Questions regarding geometric shapes
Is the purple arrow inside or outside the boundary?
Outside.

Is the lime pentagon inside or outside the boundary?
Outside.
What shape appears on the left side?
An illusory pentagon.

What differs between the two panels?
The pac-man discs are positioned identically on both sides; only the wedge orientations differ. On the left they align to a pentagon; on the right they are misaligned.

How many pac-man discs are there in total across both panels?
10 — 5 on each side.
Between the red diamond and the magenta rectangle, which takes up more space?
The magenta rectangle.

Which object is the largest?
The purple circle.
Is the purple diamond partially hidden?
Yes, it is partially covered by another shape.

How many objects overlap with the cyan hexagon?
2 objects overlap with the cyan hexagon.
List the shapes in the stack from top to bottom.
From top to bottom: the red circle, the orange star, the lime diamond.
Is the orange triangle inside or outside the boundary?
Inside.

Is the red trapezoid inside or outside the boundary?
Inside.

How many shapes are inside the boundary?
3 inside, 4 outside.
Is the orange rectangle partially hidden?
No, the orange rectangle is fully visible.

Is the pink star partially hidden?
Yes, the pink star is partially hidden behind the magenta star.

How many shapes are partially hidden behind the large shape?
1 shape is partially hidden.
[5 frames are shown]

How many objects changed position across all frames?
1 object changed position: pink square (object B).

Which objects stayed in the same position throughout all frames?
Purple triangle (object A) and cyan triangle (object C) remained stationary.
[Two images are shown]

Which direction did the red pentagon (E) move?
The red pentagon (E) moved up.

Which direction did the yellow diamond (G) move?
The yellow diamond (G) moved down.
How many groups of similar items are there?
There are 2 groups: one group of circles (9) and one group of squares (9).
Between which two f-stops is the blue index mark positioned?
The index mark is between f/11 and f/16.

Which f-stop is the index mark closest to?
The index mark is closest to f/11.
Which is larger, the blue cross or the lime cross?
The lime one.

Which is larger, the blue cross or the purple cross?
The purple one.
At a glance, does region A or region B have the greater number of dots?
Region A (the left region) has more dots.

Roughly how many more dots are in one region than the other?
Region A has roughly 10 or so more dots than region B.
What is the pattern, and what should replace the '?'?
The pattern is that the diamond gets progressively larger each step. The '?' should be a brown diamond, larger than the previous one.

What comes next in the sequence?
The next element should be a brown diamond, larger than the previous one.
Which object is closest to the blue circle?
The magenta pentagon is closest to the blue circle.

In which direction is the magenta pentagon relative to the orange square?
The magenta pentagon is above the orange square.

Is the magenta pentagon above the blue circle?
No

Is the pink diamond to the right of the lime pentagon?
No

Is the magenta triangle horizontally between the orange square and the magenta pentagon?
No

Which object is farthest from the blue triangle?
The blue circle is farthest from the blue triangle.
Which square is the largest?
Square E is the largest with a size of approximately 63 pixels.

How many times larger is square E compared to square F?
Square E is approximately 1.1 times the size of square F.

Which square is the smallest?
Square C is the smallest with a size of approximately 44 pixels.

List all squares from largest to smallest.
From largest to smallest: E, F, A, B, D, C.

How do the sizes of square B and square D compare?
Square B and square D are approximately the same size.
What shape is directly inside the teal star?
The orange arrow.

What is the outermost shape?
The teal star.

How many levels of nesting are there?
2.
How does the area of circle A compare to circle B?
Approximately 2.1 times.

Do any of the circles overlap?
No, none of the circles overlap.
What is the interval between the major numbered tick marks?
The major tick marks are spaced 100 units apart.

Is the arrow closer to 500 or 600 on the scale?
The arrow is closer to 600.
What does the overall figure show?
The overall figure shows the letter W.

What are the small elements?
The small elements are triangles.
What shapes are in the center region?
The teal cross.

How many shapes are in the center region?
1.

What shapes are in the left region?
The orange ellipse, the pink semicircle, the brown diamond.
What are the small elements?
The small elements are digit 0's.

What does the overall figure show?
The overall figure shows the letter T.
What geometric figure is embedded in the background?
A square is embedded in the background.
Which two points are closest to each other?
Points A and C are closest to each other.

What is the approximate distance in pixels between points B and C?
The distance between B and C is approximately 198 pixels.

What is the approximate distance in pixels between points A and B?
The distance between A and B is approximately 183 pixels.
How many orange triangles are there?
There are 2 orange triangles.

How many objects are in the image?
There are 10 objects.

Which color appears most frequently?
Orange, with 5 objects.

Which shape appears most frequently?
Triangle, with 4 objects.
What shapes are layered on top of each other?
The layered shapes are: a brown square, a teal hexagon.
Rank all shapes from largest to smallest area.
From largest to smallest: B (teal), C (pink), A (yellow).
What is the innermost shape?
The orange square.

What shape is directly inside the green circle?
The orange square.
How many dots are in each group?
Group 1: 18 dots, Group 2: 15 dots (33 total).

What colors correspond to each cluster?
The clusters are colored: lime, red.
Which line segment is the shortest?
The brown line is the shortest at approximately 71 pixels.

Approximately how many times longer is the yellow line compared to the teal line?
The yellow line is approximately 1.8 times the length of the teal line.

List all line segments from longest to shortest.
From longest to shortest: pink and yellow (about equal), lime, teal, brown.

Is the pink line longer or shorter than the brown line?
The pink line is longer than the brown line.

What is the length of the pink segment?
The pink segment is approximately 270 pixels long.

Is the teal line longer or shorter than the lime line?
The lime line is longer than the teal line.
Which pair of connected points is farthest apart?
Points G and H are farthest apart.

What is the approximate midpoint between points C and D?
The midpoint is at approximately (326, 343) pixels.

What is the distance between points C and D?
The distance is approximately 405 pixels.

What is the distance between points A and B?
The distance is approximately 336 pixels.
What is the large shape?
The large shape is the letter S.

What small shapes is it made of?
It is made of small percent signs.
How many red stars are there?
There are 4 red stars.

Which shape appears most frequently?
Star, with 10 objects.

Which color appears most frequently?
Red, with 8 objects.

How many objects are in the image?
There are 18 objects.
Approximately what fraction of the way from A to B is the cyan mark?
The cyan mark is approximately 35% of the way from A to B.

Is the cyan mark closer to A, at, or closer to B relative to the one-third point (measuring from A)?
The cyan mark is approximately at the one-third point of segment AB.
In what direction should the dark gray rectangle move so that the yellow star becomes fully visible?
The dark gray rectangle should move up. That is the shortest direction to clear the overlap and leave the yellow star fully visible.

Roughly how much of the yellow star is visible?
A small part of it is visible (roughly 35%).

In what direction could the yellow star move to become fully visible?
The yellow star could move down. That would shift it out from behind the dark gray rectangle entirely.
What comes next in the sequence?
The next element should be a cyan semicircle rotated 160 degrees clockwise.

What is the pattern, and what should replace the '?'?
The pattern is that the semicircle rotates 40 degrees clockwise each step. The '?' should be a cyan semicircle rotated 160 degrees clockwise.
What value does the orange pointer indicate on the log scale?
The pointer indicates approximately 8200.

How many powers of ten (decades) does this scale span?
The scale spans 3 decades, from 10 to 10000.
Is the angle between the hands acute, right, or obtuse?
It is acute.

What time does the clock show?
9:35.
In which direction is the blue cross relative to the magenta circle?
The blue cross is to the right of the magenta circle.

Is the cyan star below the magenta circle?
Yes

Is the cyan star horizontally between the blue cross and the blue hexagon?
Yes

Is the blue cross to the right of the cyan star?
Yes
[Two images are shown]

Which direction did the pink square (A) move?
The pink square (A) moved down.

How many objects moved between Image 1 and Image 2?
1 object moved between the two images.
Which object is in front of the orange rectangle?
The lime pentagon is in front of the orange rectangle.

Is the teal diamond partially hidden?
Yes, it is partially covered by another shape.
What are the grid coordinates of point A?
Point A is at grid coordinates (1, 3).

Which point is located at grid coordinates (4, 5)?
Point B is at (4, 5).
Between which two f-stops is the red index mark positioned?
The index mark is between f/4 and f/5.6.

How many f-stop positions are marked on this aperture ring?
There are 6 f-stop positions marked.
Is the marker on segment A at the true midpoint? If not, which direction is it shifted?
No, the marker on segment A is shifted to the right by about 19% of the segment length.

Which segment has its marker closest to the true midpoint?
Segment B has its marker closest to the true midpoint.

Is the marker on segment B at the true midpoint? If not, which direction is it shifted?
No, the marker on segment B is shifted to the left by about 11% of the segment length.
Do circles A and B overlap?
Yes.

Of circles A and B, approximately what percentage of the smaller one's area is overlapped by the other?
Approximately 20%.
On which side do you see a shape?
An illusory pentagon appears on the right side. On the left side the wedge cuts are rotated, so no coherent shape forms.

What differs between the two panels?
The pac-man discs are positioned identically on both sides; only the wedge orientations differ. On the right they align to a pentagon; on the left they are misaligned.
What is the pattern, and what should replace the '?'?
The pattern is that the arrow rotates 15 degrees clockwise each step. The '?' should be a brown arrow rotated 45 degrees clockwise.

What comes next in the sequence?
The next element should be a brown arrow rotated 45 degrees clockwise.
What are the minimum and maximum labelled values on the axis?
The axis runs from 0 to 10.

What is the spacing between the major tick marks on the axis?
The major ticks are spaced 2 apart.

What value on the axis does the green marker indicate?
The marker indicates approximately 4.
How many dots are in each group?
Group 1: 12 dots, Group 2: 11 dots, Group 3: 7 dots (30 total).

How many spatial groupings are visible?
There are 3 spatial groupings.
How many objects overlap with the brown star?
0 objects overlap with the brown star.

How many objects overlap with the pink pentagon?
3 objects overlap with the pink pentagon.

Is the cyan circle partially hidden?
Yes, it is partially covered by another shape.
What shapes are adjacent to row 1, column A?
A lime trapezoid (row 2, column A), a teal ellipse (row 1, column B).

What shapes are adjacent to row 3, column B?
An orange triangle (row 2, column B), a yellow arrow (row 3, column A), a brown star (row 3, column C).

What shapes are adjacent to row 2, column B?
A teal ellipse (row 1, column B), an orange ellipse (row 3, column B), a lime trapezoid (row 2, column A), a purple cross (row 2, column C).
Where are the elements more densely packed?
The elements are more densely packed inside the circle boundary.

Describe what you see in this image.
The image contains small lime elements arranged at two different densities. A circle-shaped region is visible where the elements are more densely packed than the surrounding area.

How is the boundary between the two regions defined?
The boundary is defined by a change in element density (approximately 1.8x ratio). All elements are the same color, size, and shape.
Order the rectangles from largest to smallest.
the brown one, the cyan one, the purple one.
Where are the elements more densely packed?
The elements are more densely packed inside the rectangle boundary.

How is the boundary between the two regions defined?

[EXERCISE DESCRIPTION] Quote the lines of the listing above that run from the line with "Describe what you see in this image." through its last line, both included, and nothing else.

[WRITTEN ANSWER]
Describe what you see in this image.
The image contains small lime elements arranged at two different densities. A circle-shaped region is visible where the elements are more densely packed than the surrounding area.

How is the boundary between the two regions defined?
The boundary is defined by a change in element density (approximately 1.8x ratio). All elements are the same color, size, and shape.
Order the rectangles from largest to smallest.
the brown one, the cyan one, the purple one.
Where are the elements more densely packed?
The elements are more densely packed inside the rectangle boundary.

How is the boundary between the two regions defined?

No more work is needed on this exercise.